╔══
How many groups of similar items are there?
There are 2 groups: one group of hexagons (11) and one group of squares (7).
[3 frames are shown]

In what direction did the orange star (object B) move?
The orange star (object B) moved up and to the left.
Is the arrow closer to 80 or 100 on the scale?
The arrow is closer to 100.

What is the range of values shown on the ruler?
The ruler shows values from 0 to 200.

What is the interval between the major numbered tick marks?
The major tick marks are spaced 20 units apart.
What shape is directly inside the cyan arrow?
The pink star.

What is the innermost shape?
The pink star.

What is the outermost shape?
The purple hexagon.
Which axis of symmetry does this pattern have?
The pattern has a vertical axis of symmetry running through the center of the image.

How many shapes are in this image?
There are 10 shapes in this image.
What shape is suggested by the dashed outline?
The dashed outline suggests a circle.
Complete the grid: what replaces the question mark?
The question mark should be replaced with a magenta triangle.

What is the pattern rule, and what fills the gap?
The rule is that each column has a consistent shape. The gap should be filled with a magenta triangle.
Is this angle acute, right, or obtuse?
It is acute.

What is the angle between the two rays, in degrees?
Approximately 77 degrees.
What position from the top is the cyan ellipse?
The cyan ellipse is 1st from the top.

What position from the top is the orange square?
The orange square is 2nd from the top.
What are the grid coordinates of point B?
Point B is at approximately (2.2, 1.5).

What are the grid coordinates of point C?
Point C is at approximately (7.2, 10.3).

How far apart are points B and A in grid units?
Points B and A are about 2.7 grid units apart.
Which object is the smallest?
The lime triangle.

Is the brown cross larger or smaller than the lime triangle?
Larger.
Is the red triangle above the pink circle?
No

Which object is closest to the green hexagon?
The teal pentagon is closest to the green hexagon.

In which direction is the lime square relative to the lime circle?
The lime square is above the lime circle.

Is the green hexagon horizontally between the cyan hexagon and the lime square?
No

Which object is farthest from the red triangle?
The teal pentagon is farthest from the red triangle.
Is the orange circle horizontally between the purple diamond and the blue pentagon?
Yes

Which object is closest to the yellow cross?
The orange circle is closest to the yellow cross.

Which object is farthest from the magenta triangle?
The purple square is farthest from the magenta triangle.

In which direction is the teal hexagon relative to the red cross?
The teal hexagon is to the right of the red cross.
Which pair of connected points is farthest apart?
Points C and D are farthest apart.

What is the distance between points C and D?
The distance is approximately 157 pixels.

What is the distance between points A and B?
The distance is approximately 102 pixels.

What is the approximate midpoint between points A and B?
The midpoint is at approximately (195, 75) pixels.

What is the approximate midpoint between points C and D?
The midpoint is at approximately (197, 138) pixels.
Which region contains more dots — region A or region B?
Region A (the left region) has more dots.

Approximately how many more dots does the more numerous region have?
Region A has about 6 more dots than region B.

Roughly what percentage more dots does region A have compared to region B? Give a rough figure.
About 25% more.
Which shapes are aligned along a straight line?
╚══
» **What you will do**
Write out all the data again, exactly as it appears.

» **Problem solution**
How many groups of similar items are there?
There are 2 groups: one group of hexagons (11) and one group of squares (7).
[3 frames are shown]

In what direction did the orange star (object B) move?
The orange star (object B) moved up and to the left.
Is the arrow closer to 80 or 100 on the scale?
The arrow is closer to 100.

What is the range of values shown on the ruler?
The ruler shows values from 0 to 200.

What is the interval between the major numbered tick marks?
The major tick marks are spaced 20 units apart.
What shape is directly inside the cyan arrow?
The pink star.

What is the innermost shape?
The pink star.

What is the outermost shape?
The purple hexagon.
Which axis of symmetry does this pattern have?
The pattern has a vertical axis of symmetry running through the center of the image.

How many shapes are in this image?
There are 10 shapes in this image.
What shape is suggested by the dashed outline?
The dashed outline suggests a circle.
Complete the grid: what replaces the question mark?
The question mark should be replaced with a magenta triangle.

What is the pattern rule, and what fills the gap?
The rule is that each column has a consistent shape. The gap should be filled with a magenta triangle.
Is this angle acute, right, or obtuse?
It is acute.

What is the angle between the two rays, in degrees?
Approximately 77 degrees.
What position from the top is the cyan ellipse?
The cyan ellipse is 1st from the top.

What position from the top is the orange square?
The orange square is 2nd from the top.
What are the grid coordinates of point B?
Point B is at approximately (2.2, 1.5).

What are the grid coordinates of point C?
Point C is at approximately (7.2, 10.3).

How far apart are points B and A in grid units?
Points B and A are about 2.7 grid units apart.
Which object is the smallest?
The lime triangle.

Is the brown cross larger or smaller than the lime triangle?
Larger.
Is the red triangle above the pink circle?
No

Which object is closest to the green hexagon?
The teal pentagon is closest to the green hexagon.

In which direction is the lime square relative to the lime circle?
The lime square is above the lime circle.

Is the green hexagon horizontally between the cyan hexagon and the lime square?
No

Which object is farthest from the red triangle?
The teal pentagon is farthest from the red triangle.
Is the orange circle horizontally between the purple diamond and the blue pentagon?
Yes

Which object is closest to the yellow cross?
The orange circle is closest to the yellow cross.

Which object is farthest from the magenta triangle?
The purple square is farthest from the magenta triangle.

In which direction is the teal hexagon relative to the red cross?
The teal hexagon is to the right of the red cross.
Which pair of connected points is farthest apart?
Points C and D are farthest apart.

What is the distance between points C and D?
The distance is approximately 157 pixels.

What is the distance between points A and B?
The distance is approximately 102 pixels.

What is the approximate midpoint between points A and B?
The midpoint is at approximately (195, 75) pixels.

What is the approximate midpoint between points C and D?
The midpoint is at approximately (197, 138) pixels.
Which region contains more dots — region A or region B?
Region A (the left region) has more dots.

Approximately how many more dots does the more numerous region have?
Region A has about 6 more dots than region B.

Roughly what percentage more dots does region A have compared to region B? Give a rough figure.
About 25% more.
Which shapes are aligned along a straight line?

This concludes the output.